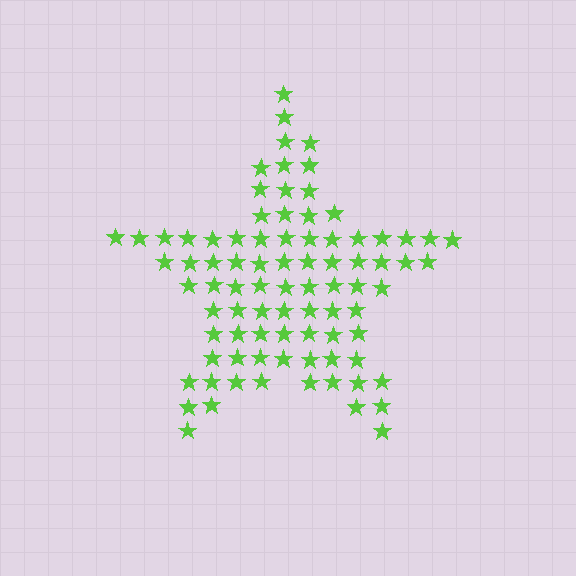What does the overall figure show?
The overall figure shows a star.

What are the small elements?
The small elements are stars.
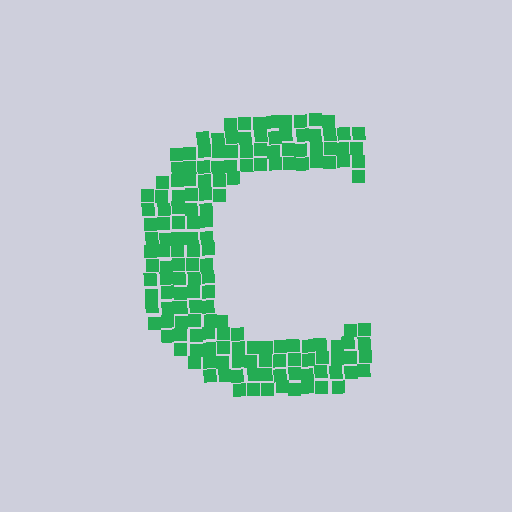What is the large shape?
The large shape is the letter C.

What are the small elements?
The small elements are squares.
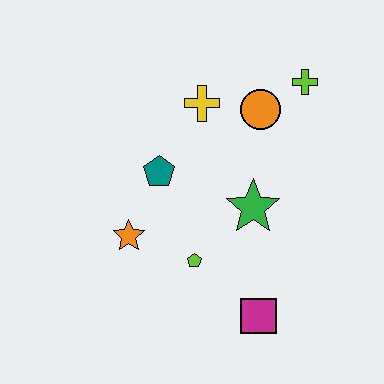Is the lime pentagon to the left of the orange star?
No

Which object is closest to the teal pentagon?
The orange star is closest to the teal pentagon.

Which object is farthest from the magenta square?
The lime cross is farthest from the magenta square.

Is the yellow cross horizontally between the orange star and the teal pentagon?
No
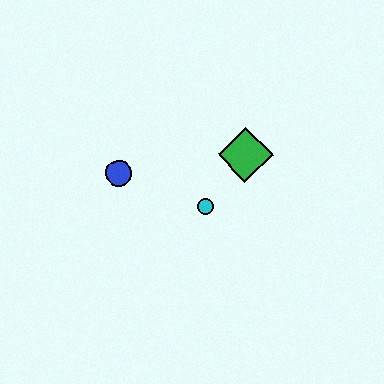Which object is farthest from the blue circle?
The green diamond is farthest from the blue circle.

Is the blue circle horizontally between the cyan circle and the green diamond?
No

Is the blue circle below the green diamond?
Yes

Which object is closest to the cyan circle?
The green diamond is closest to the cyan circle.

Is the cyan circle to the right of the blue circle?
Yes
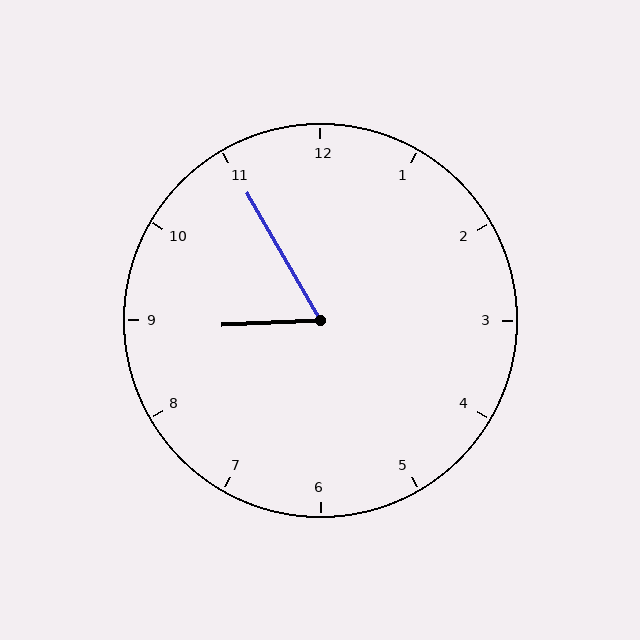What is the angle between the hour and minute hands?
Approximately 62 degrees.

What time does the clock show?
8:55.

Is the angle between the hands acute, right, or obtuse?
It is acute.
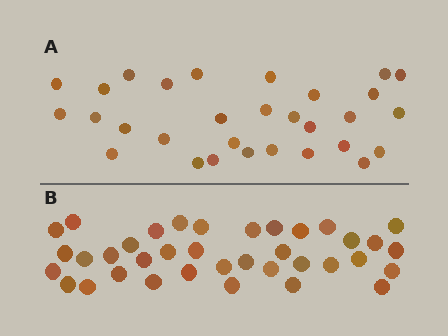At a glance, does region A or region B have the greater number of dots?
Region B (the bottom region) has more dots.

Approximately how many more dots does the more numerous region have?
Region B has roughly 8 or so more dots than region A.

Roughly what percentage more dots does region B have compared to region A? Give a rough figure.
About 25% more.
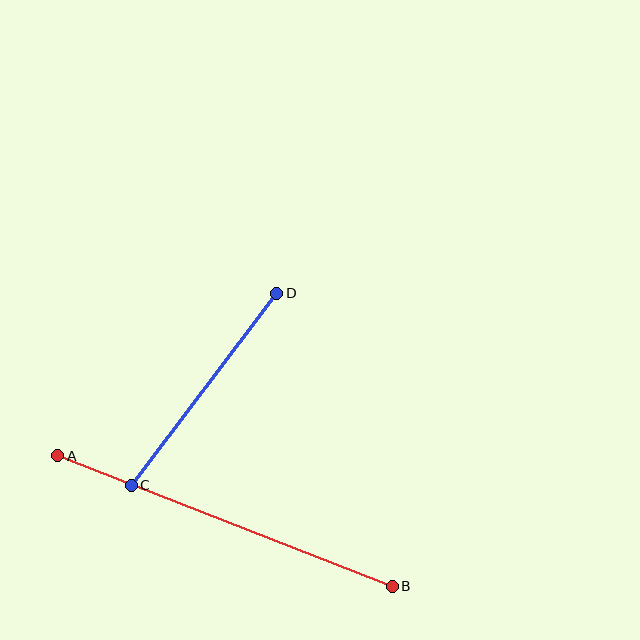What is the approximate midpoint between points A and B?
The midpoint is at approximately (225, 521) pixels.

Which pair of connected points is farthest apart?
Points A and B are farthest apart.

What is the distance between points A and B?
The distance is approximately 359 pixels.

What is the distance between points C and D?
The distance is approximately 241 pixels.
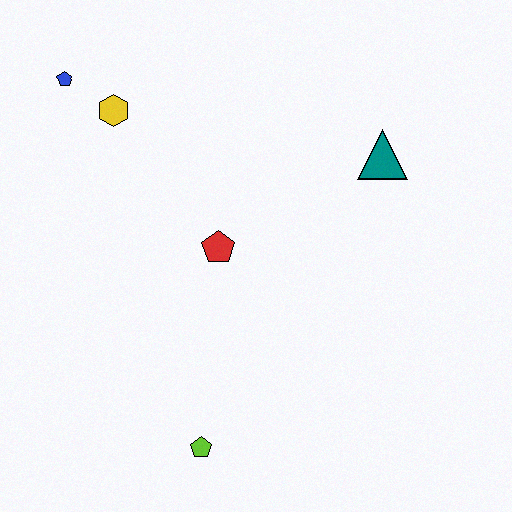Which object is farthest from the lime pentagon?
The blue pentagon is farthest from the lime pentagon.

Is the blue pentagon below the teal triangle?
No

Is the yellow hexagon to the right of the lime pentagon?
No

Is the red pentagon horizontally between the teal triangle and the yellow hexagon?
Yes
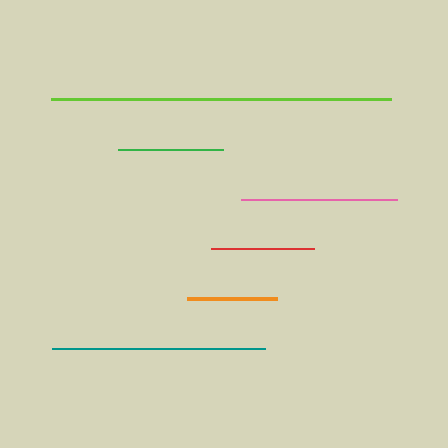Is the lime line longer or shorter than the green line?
The lime line is longer than the green line.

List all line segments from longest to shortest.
From longest to shortest: lime, teal, pink, green and red (about equal), orange.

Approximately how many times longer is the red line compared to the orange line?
The red line is approximately 1.1 times the length of the orange line.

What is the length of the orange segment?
The orange segment is approximately 91 pixels long.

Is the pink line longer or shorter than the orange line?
The pink line is longer than the orange line.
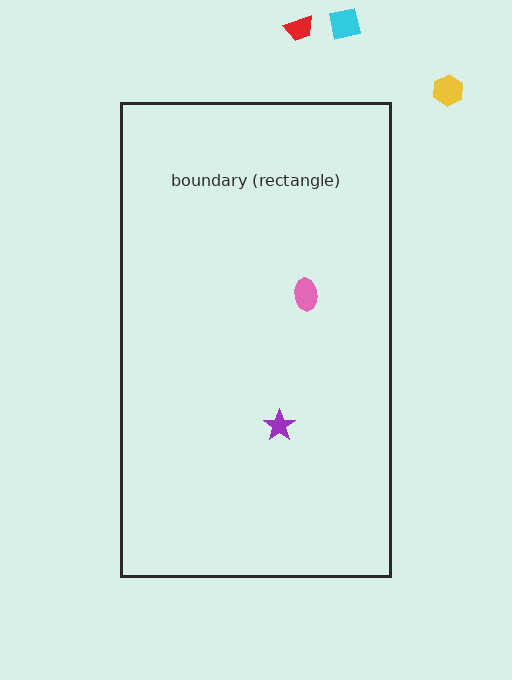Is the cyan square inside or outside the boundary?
Outside.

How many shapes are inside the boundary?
2 inside, 3 outside.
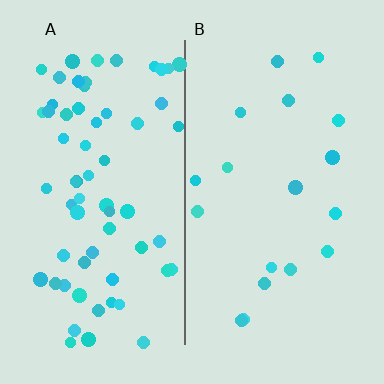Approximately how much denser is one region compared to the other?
Approximately 3.7× — region A over region B.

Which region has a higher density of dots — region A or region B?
A (the left).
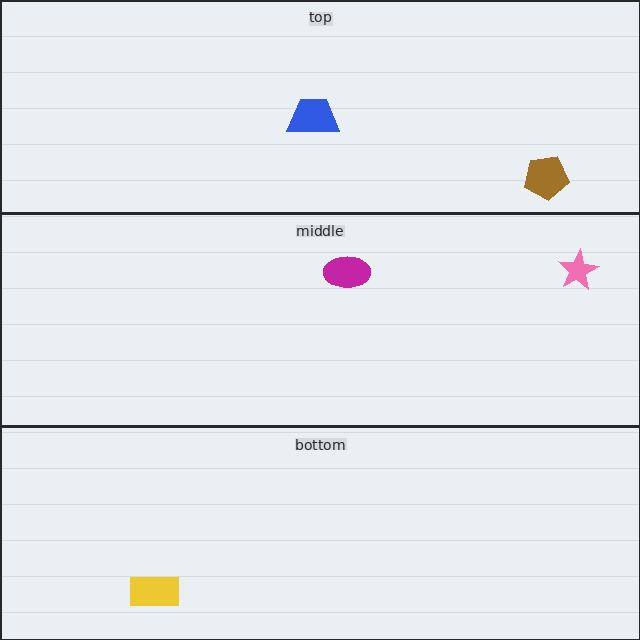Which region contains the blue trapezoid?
The top region.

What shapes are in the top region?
The blue trapezoid, the brown pentagon.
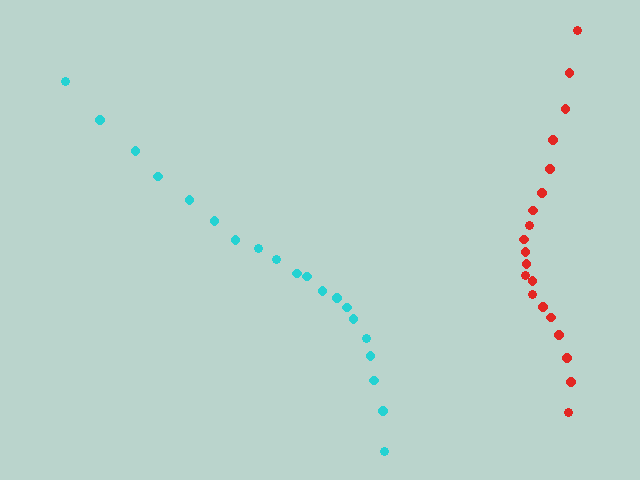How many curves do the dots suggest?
There are 2 distinct paths.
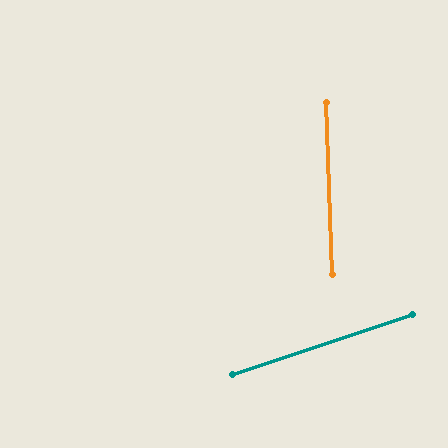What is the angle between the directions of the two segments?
Approximately 73 degrees.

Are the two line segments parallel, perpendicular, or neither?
Neither parallel nor perpendicular — they differ by about 73°.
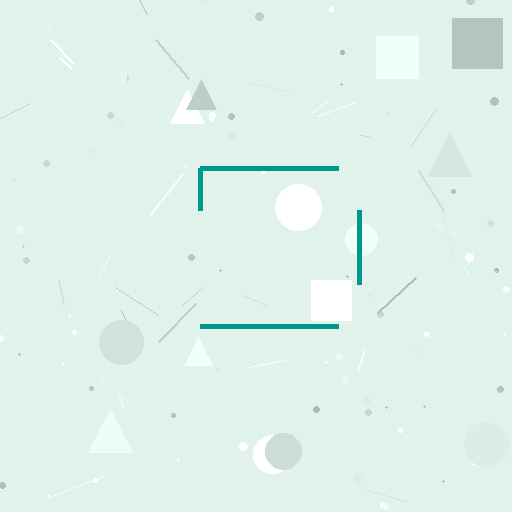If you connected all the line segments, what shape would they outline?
They would outline a square.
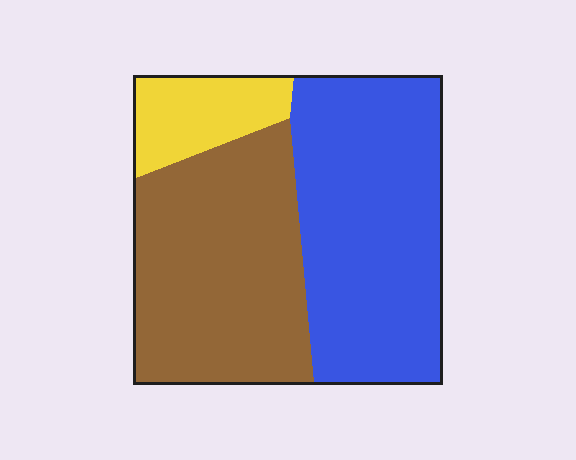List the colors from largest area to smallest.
From largest to smallest: blue, brown, yellow.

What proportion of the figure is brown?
Brown covers roughly 40% of the figure.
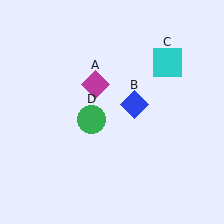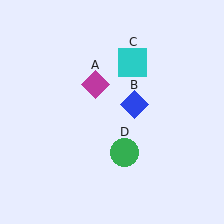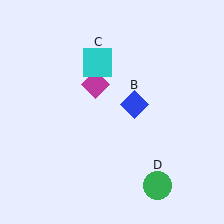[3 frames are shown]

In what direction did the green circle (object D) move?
The green circle (object D) moved down and to the right.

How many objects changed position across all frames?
2 objects changed position: cyan square (object C), green circle (object D).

### SHORT PROBLEM
Every entry should be returned exactly as written, minus the pictures.

### CORRECT ANSWER
What does the overall figure show?
The overall figure shows a star.

What are the small elements?
The small elements are stars.
What is the large shape?
The large shape is the letter C.

What are the small elements?
The small elements are squares.
Is the lime pentagon to the left of the orange star?
No

Which object is closest to the teal pentagon?
The orange star is closest to the teal pentagon.

Which object is farthest from the magenta square?
The lime cross is farthest from the magenta square.

Is the yellow cross horizontally between the orange star and the teal pentagon?
No
Which object is farthest from the blue circle?
The green diamond is farthest from the blue circle.

Is the blue circle horizontally between the cyan circle and the green diamond?
No

Is the blue circle below the green diamond?
Yes

Which object is closest to the cyan circle?
The green diamond is closest to the cyan circle.

Is the cyan circle to the right of the blue circle?
Yes
What is the angle between the hour and minute hands?
Approximately 62 degrees.

What time does the clock show?
8:55.

Is the angle between the hands acute, right, or obtuse?
It is acute.
At a glance, does region A or region B have the greater number of dots?
Region B (the bottom region) has more dots.

Approximately how many more dots does the more numerous region have?
Region B has roughly 8 or so more dots than region A.

Roughly what percentage more dots does region B have compared to region A? Give a rough figure.
About 25% more.
What is the approximate midpoint between points A and B?
The midpoint is at approximately (225, 521) pixels.

Which pair of connected points is farthest apart?
Points A and B are farthest apart.

What is the distance between points A and B?
The distance is approximately 359 pixels.

What is the distance between points C and D?
The distance is approximately 241 pixels.
Which object is farthest from the lime pentagon?
The blue pentagon is farthest from the lime pentagon.

Is the blue pentagon below the teal triangle?
No

Is the yellow hexagon to the right of the lime pentagon?
No

Is the red pentagon horizontally between the teal triangle and the yellow hexagon?
Yes
Is the lime line longer or shorter than the green line?
The lime line is longer than the green line.

List all line segments from longest to shortest.
From longest to shortest: lime, teal, pink, green and red (about equal), orange.

Approximately how many times longer is the red line compared to the orange line?
The red line is approximately 1.1 times the length of the orange line.

What is the length of the orange segment?
The orange segment is approximately 91 pixels long.

Is the pink line longer or shorter than the orange line?
The pink line is longer than the orange line.
Is the cyan square inside or outside the boundary?
Outside.

How many shapes are inside the boundary?
2 inside, 3 outside.
Approximately how much denser is one region compared to the other?
Approximately 3.7× — region A over region B.

Which region has a higher density of dots — region A or region B?
A (the left).
Which region contains the blue trapezoid?
The top region.

What shapes are in the top region?
The blue trapezoid, the brown pentagon.
How many curves do the dots suggest?
There are 2 distinct paths.
What is the angle between the directions of the two segments?
Approximately 73 degrees.

Are the two line segments parallel, perpendicular, or neither?
Neither parallel nor perpendicular — they differ by about 73°.
If you connected all the line segments, what shape would they outline?
They would outline a square.
List the colors from largest area to smallest.
From largest to smallest: blue, brown, yellow.

What proportion of the figure is brown?
Brown covers roughly 40% of the figure.
[3 frames are shown]

In what direction did the green circle (object D) move?
The green circle (object D) moved down and to the right.

How many objects changed position across all frames?
2 objects changed position: cyan square (object C), green circle (object D).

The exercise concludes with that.